_PROBLEM_
Set the listing down unchanged, minus every embedded image.

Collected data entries
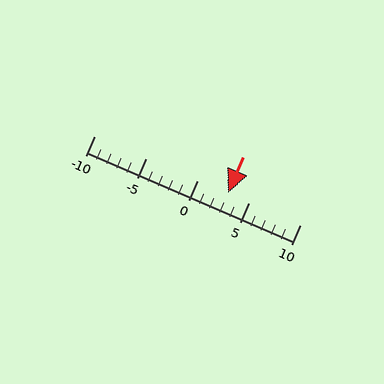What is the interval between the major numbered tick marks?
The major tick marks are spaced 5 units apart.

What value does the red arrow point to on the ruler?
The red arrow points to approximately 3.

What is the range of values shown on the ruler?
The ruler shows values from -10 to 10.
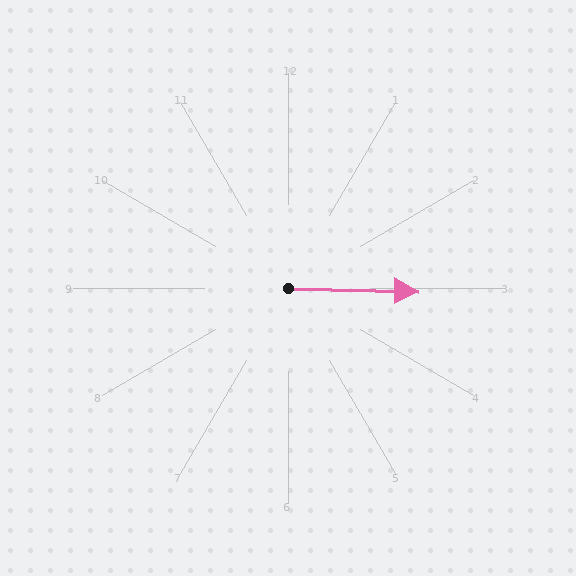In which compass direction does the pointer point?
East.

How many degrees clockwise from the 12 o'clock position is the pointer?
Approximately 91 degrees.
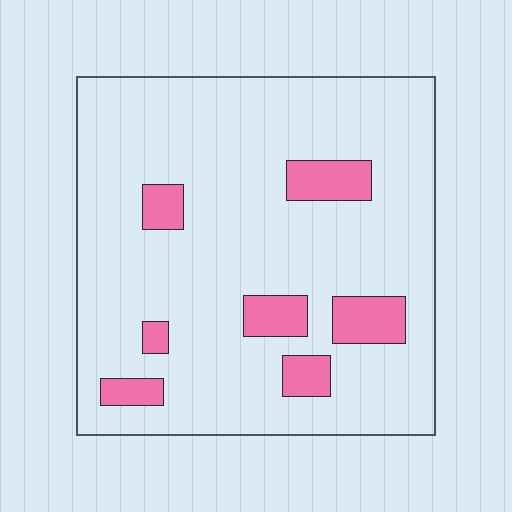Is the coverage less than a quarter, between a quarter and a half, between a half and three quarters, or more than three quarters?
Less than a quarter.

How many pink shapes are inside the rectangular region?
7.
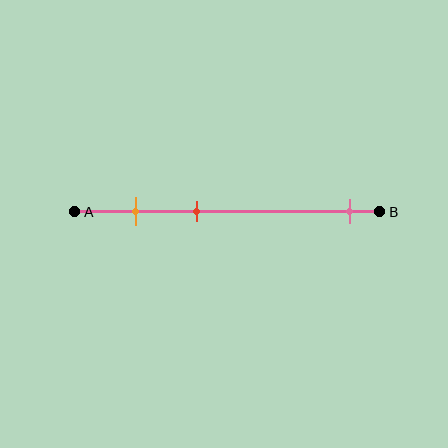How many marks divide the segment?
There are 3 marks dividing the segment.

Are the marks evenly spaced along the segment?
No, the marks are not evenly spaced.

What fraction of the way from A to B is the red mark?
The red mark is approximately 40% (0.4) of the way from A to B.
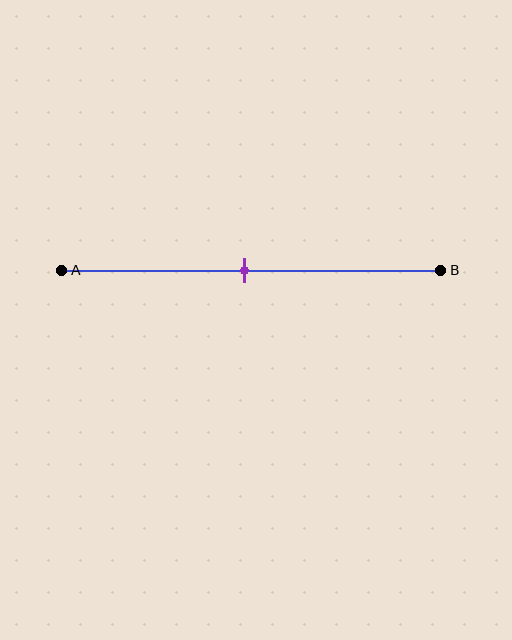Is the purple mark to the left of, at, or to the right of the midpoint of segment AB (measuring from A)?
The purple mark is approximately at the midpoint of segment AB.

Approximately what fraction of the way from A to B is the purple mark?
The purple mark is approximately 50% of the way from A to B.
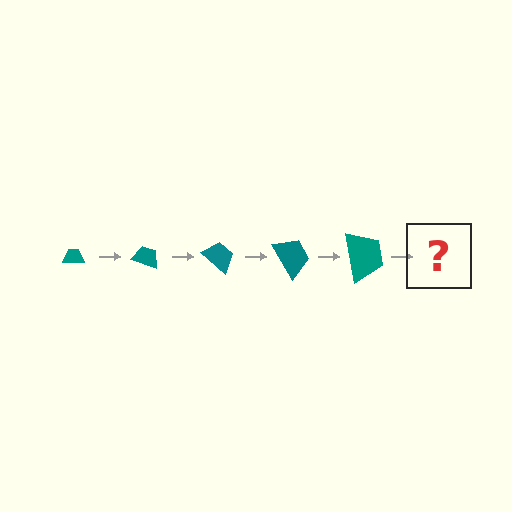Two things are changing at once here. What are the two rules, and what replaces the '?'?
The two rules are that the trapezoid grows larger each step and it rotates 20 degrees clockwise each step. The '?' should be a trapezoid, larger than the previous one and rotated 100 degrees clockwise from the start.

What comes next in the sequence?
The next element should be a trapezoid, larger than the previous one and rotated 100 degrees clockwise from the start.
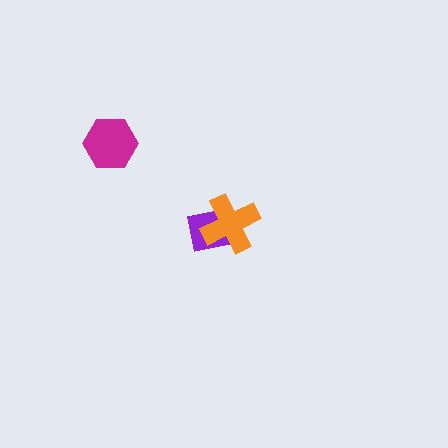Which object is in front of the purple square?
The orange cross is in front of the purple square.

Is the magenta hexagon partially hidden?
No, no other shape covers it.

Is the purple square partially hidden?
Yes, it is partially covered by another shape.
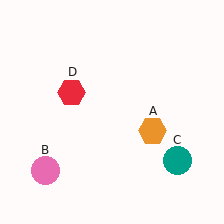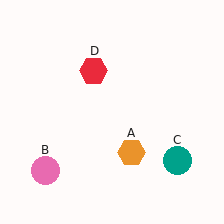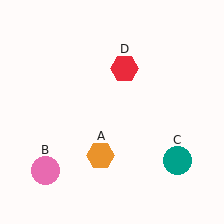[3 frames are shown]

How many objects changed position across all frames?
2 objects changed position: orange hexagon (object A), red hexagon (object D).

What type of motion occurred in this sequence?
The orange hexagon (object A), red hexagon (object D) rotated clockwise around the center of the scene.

_EXERCISE SOLUTION_
What is the interval between the major numbered tick marks?
The major tick marks are spaced 5 units apart.

What value does the red arrow point to on the ruler?
The red arrow points to approximately 3.

What is the range of values shown on the ruler?
The ruler shows values from -10 to 10.
In which compass direction does the pointer point?
East.

How many degrees clockwise from the 12 o'clock position is the pointer?
Approximately 91 degrees.
Is the coverage less than a quarter, between a quarter and a half, between a half and three quarters, or more than three quarters?
Less than a quarter.

How many pink shapes are inside the rectangular region?
7.
How many marks divide the segment?
There are 3 marks dividing the segment.

Are the marks evenly spaced along the segment?
No, the marks are not evenly spaced.

What fraction of the way from A to B is the red mark?
The red mark is approximately 40% (0.4) of the way from A to B.
Is the purple mark to the left of, at, or to the right of the midpoint of segment AB (measuring from A)?
The purple mark is approximately at the midpoint of segment AB.

Approximately what fraction of the way from A to B is the purple mark?
The purple mark is approximately 50% of the way from A to B.
Two things are changing at once here. What are the two rules, and what replaces the '?'?
The two rules are that the trapezoid grows larger each step and it rotates 20 degrees clockwise each step. The '?' should be a trapezoid, larger than the previous one and rotated 100 degrees clockwise from the start.

What comes next in the sequence?
The next element should be a trapezoid, larger than the previous one and rotated 100 degrees clockwise from the start.
Which object is in front of the purple square?
The orange cross is in front of the purple square.

Is the magenta hexagon partially hidden?
No, no other shape covers it.

Is the purple square partially hidden?
Yes, it is partially covered by another shape.
[3 frames are shown]

How many objects changed position across all frames?
2 objects changed position: orange hexagon (object A), red hexagon (object D).

What type of motion occurred in this sequence?
The orange hexagon (object A), red hexagon (object D) rotated clockwise around the center of the scene.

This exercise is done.